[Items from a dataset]

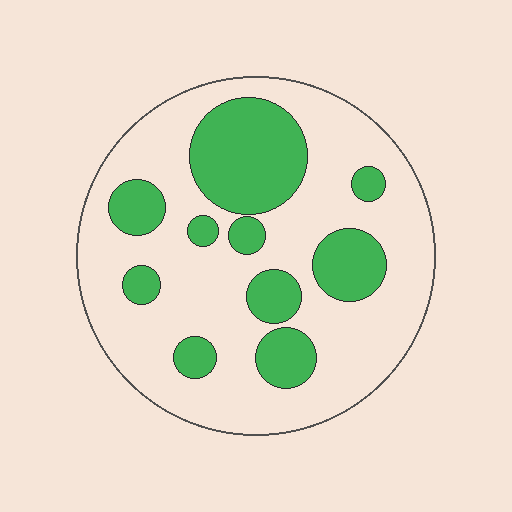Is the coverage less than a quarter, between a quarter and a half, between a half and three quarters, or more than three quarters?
Between a quarter and a half.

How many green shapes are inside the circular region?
10.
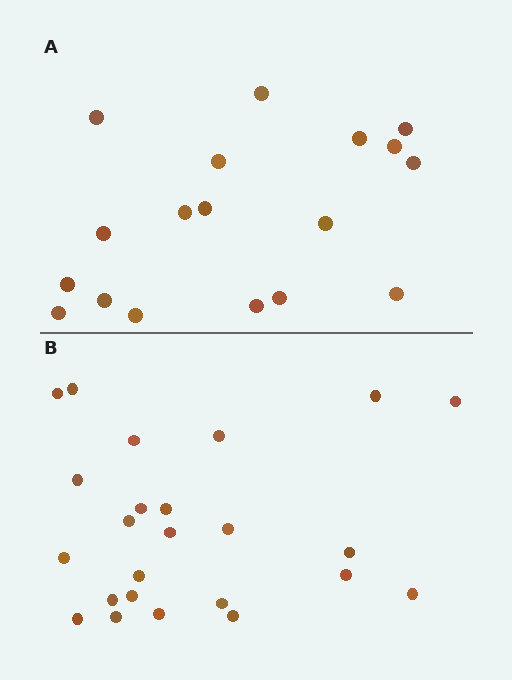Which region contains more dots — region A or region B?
Region B (the bottom region) has more dots.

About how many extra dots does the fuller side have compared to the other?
Region B has about 6 more dots than region A.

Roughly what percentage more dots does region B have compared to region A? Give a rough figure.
About 35% more.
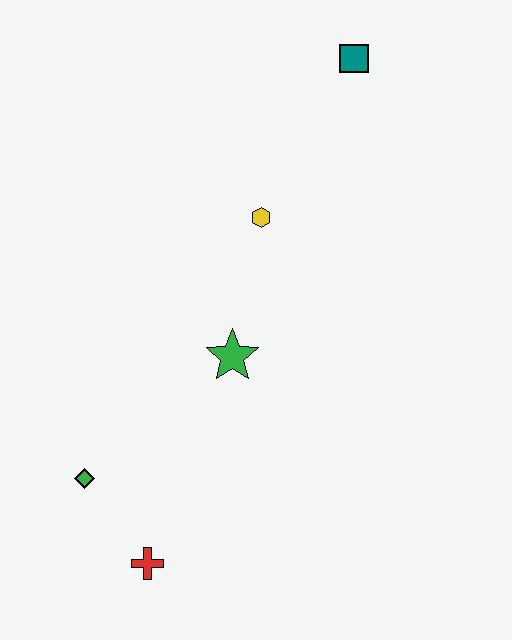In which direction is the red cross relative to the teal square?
The red cross is below the teal square.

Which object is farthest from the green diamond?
The teal square is farthest from the green diamond.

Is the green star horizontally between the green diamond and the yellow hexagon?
Yes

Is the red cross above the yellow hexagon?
No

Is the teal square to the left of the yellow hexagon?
No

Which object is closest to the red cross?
The green diamond is closest to the red cross.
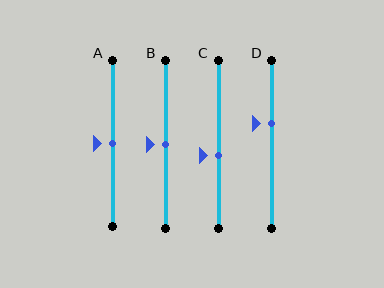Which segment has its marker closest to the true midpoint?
Segment A has its marker closest to the true midpoint.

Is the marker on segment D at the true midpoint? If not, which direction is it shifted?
No, the marker on segment D is shifted upward by about 12% of the segment length.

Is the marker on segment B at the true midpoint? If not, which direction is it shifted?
Yes, the marker on segment B is at the true midpoint.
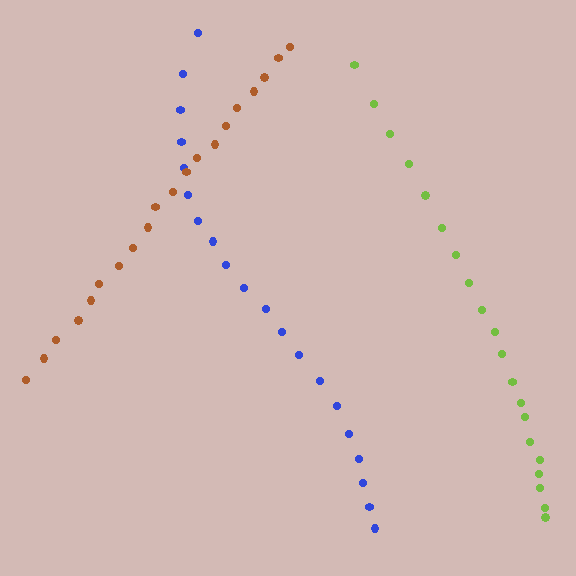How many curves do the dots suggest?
There are 3 distinct paths.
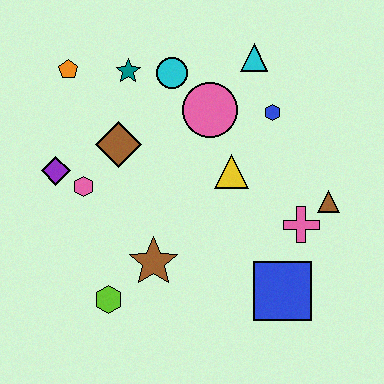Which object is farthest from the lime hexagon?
The cyan triangle is farthest from the lime hexagon.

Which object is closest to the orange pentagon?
The teal star is closest to the orange pentagon.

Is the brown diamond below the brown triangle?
No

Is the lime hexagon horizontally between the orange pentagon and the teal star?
Yes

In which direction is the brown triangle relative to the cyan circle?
The brown triangle is to the right of the cyan circle.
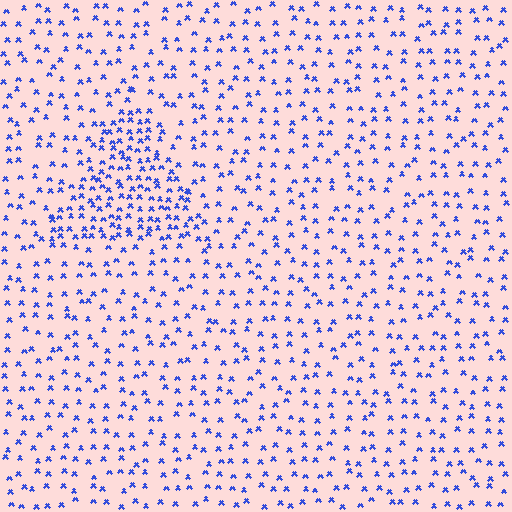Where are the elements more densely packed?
The elements are more densely packed inside the triangle boundary.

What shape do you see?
I see a triangle.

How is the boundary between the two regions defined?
The boundary is defined by a change in element density (approximately 2.2x ratio). All elements are the same color, size, and shape.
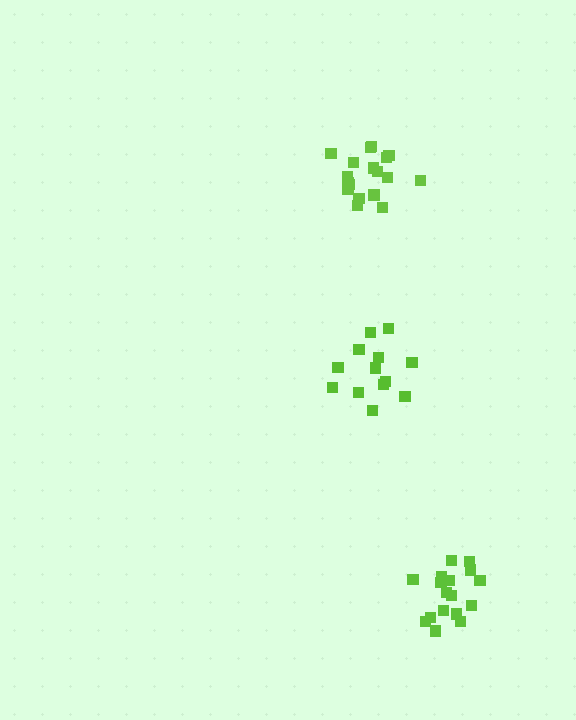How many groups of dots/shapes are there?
There are 3 groups.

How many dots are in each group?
Group 1: 13 dots, Group 2: 18 dots, Group 3: 17 dots (48 total).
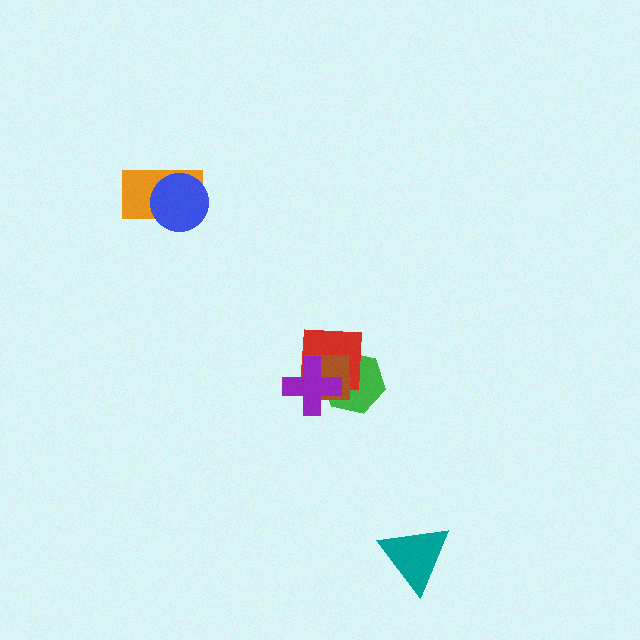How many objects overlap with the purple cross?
3 objects overlap with the purple cross.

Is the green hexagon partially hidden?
Yes, it is partially covered by another shape.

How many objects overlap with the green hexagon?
3 objects overlap with the green hexagon.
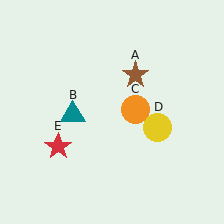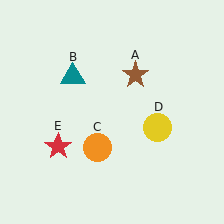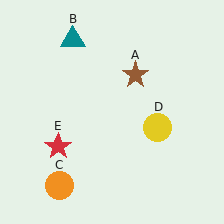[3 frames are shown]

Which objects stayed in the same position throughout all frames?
Brown star (object A) and yellow circle (object D) and red star (object E) remained stationary.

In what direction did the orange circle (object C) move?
The orange circle (object C) moved down and to the left.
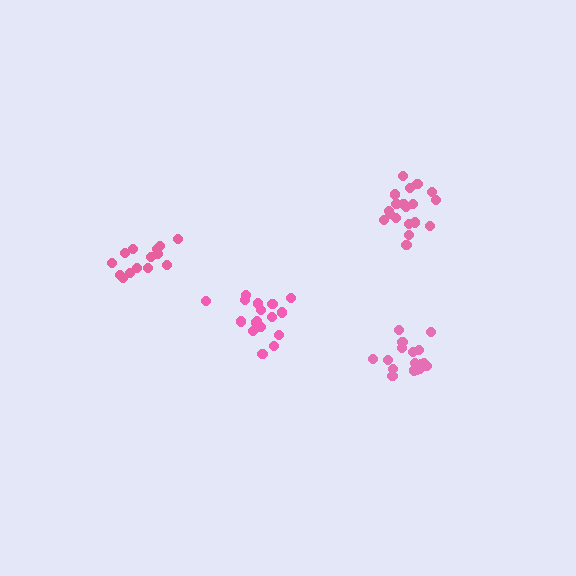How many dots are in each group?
Group 1: 19 dots, Group 2: 14 dots, Group 3: 19 dots, Group 4: 17 dots (69 total).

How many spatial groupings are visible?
There are 4 spatial groupings.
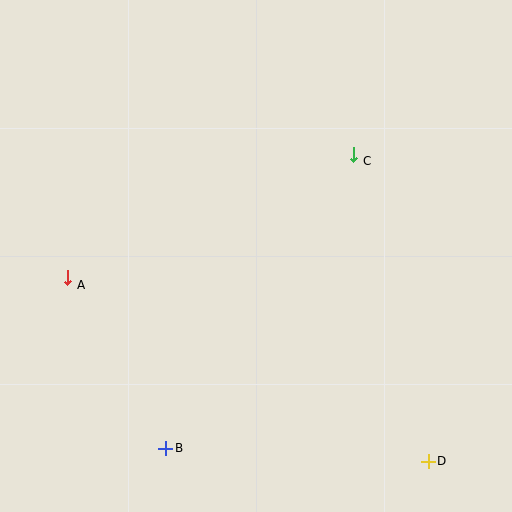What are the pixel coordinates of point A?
Point A is at (68, 285).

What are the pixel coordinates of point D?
Point D is at (428, 461).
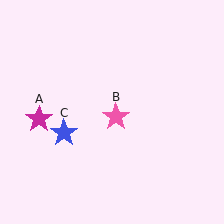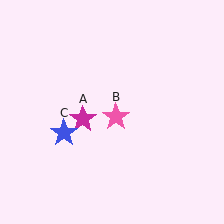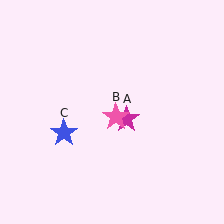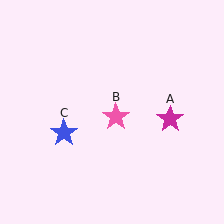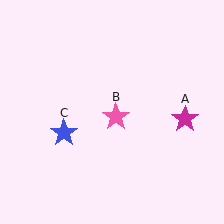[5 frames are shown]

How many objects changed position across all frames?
1 object changed position: magenta star (object A).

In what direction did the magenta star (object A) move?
The magenta star (object A) moved right.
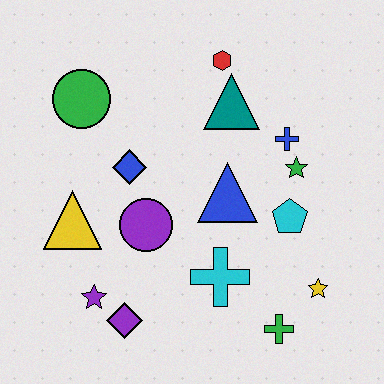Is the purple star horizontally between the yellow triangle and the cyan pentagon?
Yes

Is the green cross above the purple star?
No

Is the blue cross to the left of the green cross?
No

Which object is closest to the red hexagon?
The teal triangle is closest to the red hexagon.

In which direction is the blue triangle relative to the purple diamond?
The blue triangle is above the purple diamond.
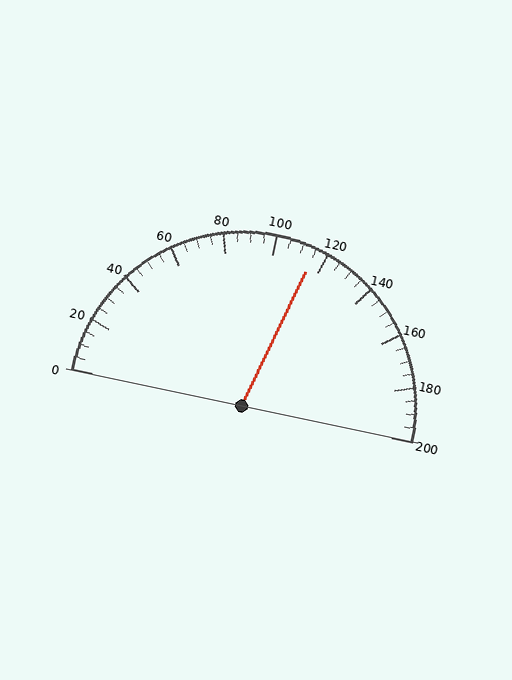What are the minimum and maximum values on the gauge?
The gauge ranges from 0 to 200.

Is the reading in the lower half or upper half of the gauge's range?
The reading is in the upper half of the range (0 to 200).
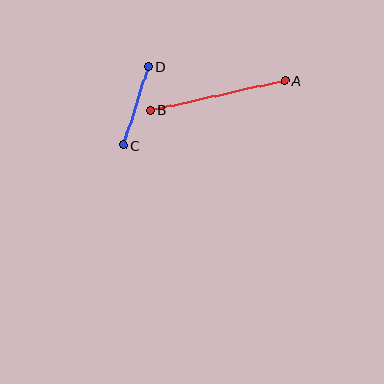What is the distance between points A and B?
The distance is approximately 138 pixels.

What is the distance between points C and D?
The distance is approximately 82 pixels.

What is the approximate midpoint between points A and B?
The midpoint is at approximately (217, 96) pixels.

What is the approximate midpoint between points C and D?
The midpoint is at approximately (136, 106) pixels.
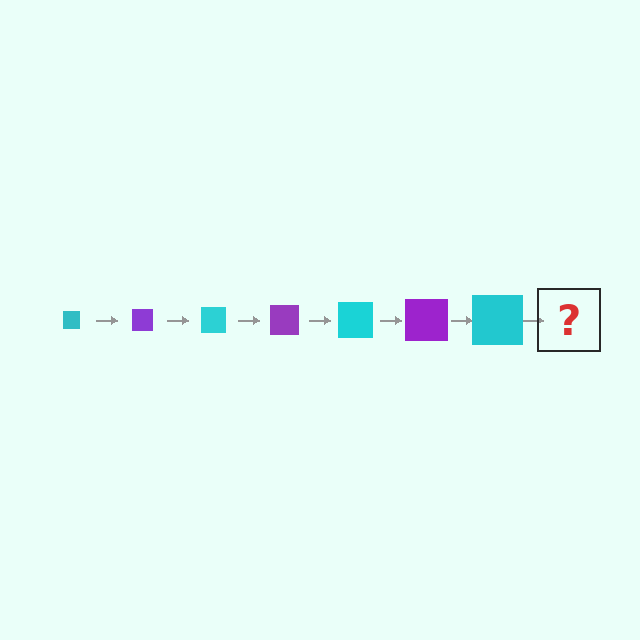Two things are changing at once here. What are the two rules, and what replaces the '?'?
The two rules are that the square grows larger each step and the color cycles through cyan and purple. The '?' should be a purple square, larger than the previous one.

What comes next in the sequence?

§ **WHAT THE TASK REQUIRES**: Omit every picture while copying the listing above exactly.

§ **ANSWER TO THIS TASK**:
Is the coverage less than a quarter, between a quarter and a half, between a half and three quarters, or more than three quarters?
Between a quarter and a half.

How many green shapes are inside the circular region?
10.
Which region contains more dots — region A or region B?
Region B (the bottom region) has more dots.

About how many extra dots does the fuller side have compared to the other?
Region B has about 6 more dots than region A.

Roughly what percentage more dots does region B have compared to region A? Give a rough figure.
About 35% more.
In which direction is the red cross relative to the teal square?
The red cross is below the teal square.

Which object is farthest from the green diamond?
The teal square is farthest from the green diamond.

Is the green star horizontally between the green diamond and the yellow hexagon?
Yes

Is the red cross above the yellow hexagon?
No

Is the teal square to the left of the yellow hexagon?
No

Which object is closest to the red cross?
The green diamond is closest to the red cross.
Which segment has its marker closest to the true midpoint?
Segment A has its marker closest to the true midpoint.

Is the marker on segment D at the true midpoint? If not, which direction is it shifted?
No, the marker on segment D is shifted upward by about 12% of the segment length.

Is the marker on segment B at the true midpoint? If not, which direction is it shifted?
Yes, the marker on segment B is at the true midpoint.
How many curves do the dots suggest?
There are 3 distinct paths.
Which object is farthest from the lime hexagon?
The cyan triangle is farthest from the lime hexagon.

Which object is closest to the orange pentagon?
The teal star is closest to the orange pentagon.

Is the brown diamond below the brown triangle?
No

Is the lime hexagon horizontally between the orange pentagon and the teal star?
Yes

In which direction is the brown triangle relative to the cyan circle?
The brown triangle is to the right of the cyan circle.
Where are the elements more densely packed?
The elements are more densely packed inside the triangle boundary.

What shape do you see?
I see a triangle.

How is the boundary between the two regions defined?
The boundary is defined by a change in element density (approximately 2.2x ratio). All elements are the same color, size, and shape.
How many groups of dots/shapes are there?
There are 3 groups.

How many dots are in each group?
Group 1: 13 dots, Group 2: 18 dots, Group 3: 17 dots (48 total).
How many objects overlap with the purple cross?
3 objects overlap with the purple cross.

Is the green hexagon partially hidden?
Yes, it is partially covered by another shape.

How many objects overlap with the green hexagon?
3 objects overlap with the green hexagon.
[3 frames are shown]

Which objects stayed in the same position throughout all frames?
Brown star (object A) and yellow circle (object D) and red star (object E) remained stationary.

In what direction did the orange circle (object C) move?
The orange circle (object C) moved down and to the left.
How many dots are in each group?
Group 1: 19 dots, Group 2: 14 dots, Group 3: 19 dots, Group 4: 17 dots (69 total).

How many spatial groupings are visible?
There are 4 spatial groupings.
What are the pixel coordinates of point A?
Point A is at (68, 285).

What are the pixel coordinates of point D?
Point D is at (428, 461).
[5 frames are shown]

How many objects changed position across all frames?
1 object changed position: magenta star (object A).

In what direction did the magenta star (object A) move?
The magenta star (object A) moved right.
Is the purple star horizontally between the yellow triangle and the cyan pentagon?
Yes

Is the green cross above the purple star?
No

Is the blue cross to the left of the green cross?
No

Which object is closest to the red hexagon?
The teal triangle is closest to the red hexagon.

In which direction is the blue triangle relative to the purple diamond?
The blue triangle is above the purple diamond.
What are the minimum and maximum values on the gauge?
The gauge ranges from 0 to 200.

Is the reading in the lower half or upper half of the gauge's range?
The reading is in the upper half of the range (0 to 200).
What is the distance between points A and B?
The distance is approximately 138 pixels.

What is the distance between points C and D?
The distance is approximately 82 pixels.

What is the approximate midpoint between points A and B?
The midpoint is at approximately (217, 96) pixels.

What is the approximate midpoint between points C and D?
The midpoint is at approximately (136, 106) pixels.
Two things are changing at once here. What are the two rules, and what replaces the '?'?
The two rules are that the square grows larger each step and the color cycles through cyan and purple. The '?' should be a purple square, larger than the previous one.

What comes next in the sequence?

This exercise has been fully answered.